**Job**:
Using the listing below, retype only the lines from the line with "Is this pattern symmetric?" through the end, both ends included, and exclude the pictures.

**Extracted material**:
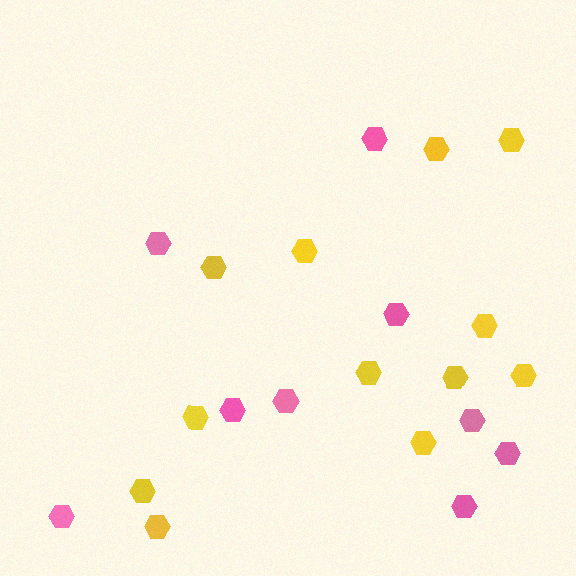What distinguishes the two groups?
There are 2 groups: one group of yellow hexagons (12) and one group of pink hexagons (9).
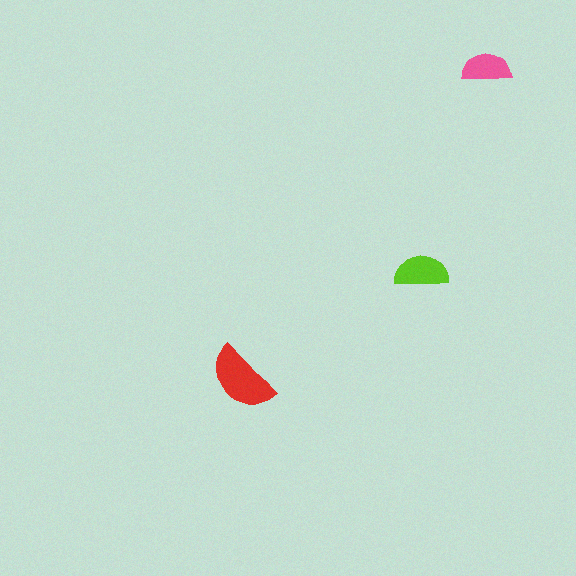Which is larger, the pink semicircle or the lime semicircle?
The lime one.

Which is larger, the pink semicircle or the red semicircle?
The red one.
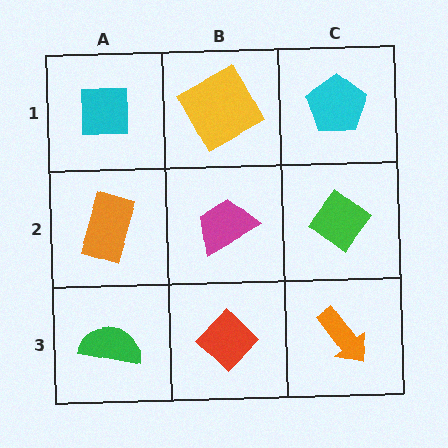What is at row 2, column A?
An orange rectangle.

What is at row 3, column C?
An orange arrow.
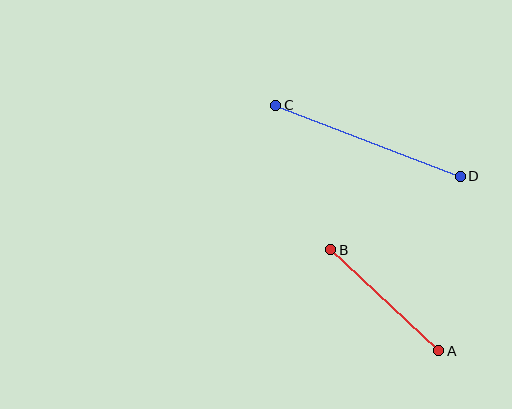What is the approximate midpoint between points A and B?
The midpoint is at approximately (385, 300) pixels.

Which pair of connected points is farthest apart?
Points C and D are farthest apart.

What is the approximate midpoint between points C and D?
The midpoint is at approximately (368, 141) pixels.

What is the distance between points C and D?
The distance is approximately 198 pixels.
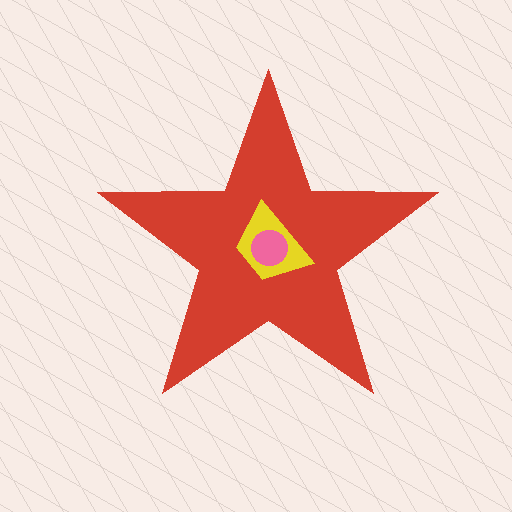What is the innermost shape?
The pink circle.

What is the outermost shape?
The red star.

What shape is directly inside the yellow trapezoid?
The pink circle.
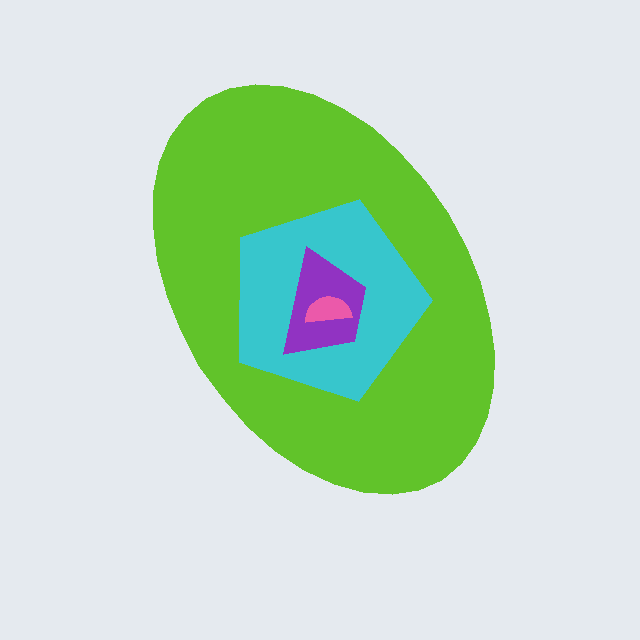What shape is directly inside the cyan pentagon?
The purple trapezoid.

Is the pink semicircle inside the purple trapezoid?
Yes.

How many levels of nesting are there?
4.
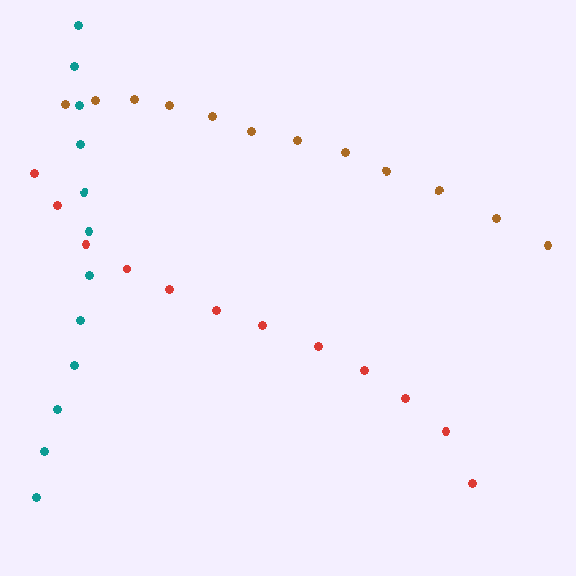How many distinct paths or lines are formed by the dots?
There are 3 distinct paths.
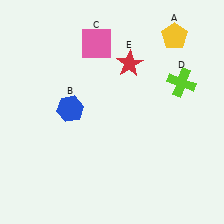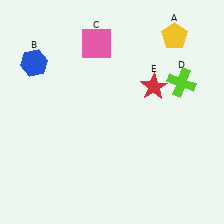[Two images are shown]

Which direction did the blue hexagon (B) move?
The blue hexagon (B) moved up and to the left.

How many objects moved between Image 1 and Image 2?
2 objects moved between the two images.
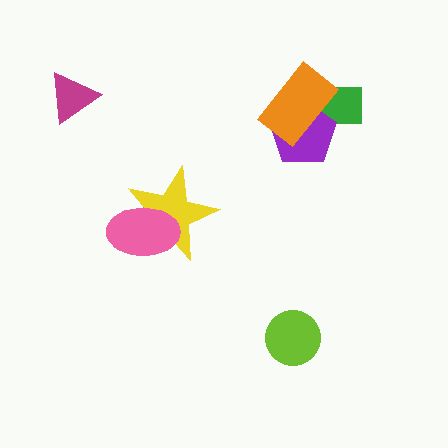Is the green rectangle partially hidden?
Yes, it is partially covered by another shape.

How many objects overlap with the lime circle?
0 objects overlap with the lime circle.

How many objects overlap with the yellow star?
1 object overlaps with the yellow star.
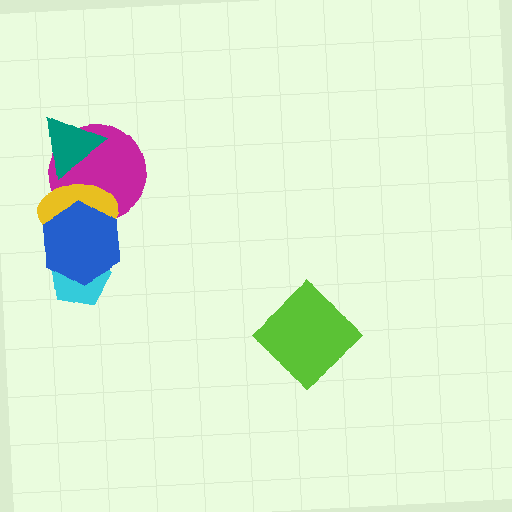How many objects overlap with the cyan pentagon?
1 object overlaps with the cyan pentagon.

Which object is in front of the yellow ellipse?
The blue hexagon is in front of the yellow ellipse.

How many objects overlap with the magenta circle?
3 objects overlap with the magenta circle.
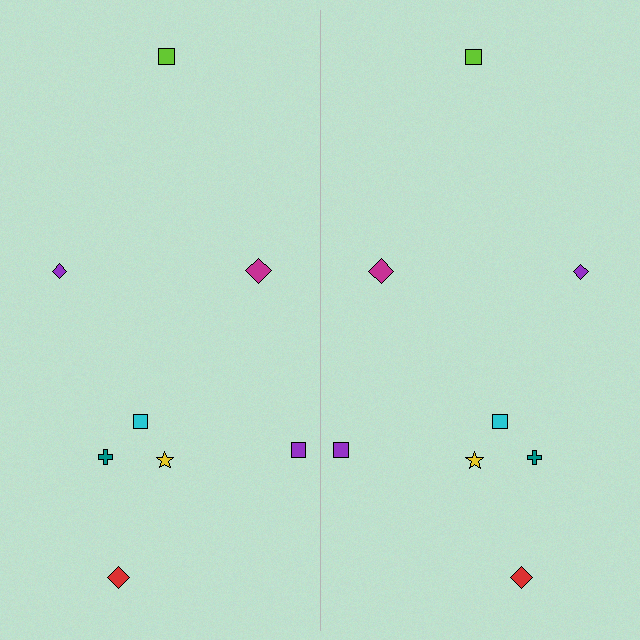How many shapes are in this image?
There are 16 shapes in this image.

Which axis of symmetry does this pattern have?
The pattern has a vertical axis of symmetry running through the center of the image.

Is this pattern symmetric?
Yes, this pattern has bilateral (reflection) symmetry.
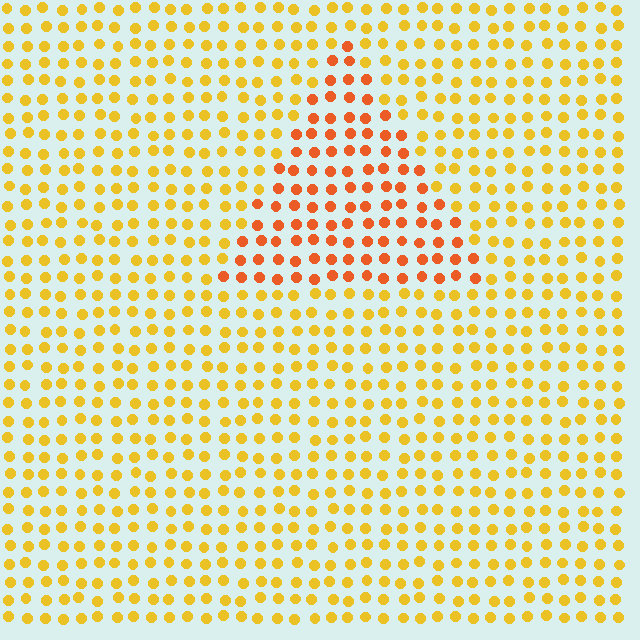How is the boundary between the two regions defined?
The boundary is defined purely by a slight shift in hue (about 31 degrees). Spacing, size, and orientation are identical on both sides.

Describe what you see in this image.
The image is filled with small yellow elements in a uniform arrangement. A triangle-shaped region is visible where the elements are tinted to a slightly different hue, forming a subtle color boundary.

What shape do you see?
I see a triangle.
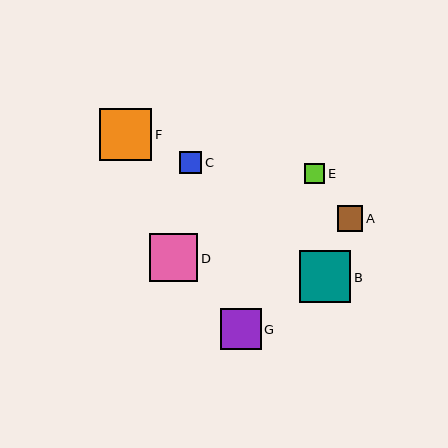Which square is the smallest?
Square E is the smallest with a size of approximately 20 pixels.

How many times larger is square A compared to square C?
Square A is approximately 1.2 times the size of square C.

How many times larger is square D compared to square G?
Square D is approximately 1.2 times the size of square G.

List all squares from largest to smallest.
From largest to smallest: F, B, D, G, A, C, E.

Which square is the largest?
Square F is the largest with a size of approximately 52 pixels.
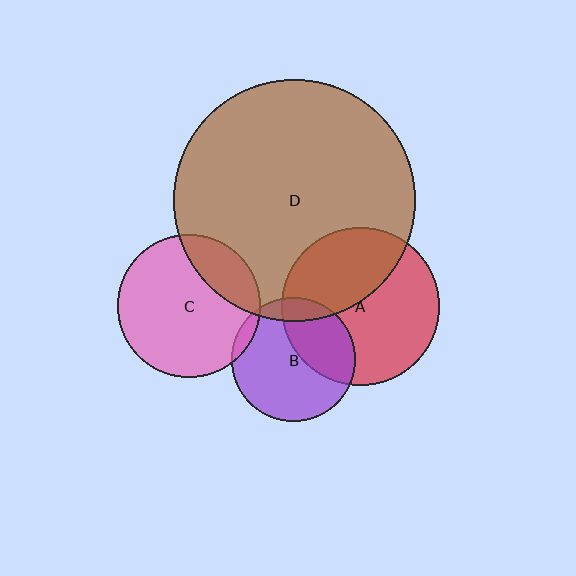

**Output below**:
Is this pattern symmetric?
Yes, this pattern has bilateral (reflection) symmetry.
How is the boundary between the two regions defined?
The boundary is defined purely by a slight shift in hue (about 31 degrees). Spacing, size, and orientation are identical on both sides.

Describe what you see in this image.
The image is filled with small yellow elements in a uniform arrangement. A triangle-shaped region is visible where the elements are tinted to a slightly different hue, forming a subtle color boundary.

What shape do you see?
I see a triangle.
Which square is the smallest?
Square E is the smallest with a size of approximately 20 pixels.

How many times larger is square A compared to square C?
Square A is approximately 1.2 times the size of square C.

How many times larger is square D compared to square G?
Square D is approximately 1.2 times the size of square G.

List all squares from largest to smallest.
From largest to smallest: F, B, D, G, A, C, E.

Which square is the largest?
Square F is the largest with a size of approximately 52 pixels.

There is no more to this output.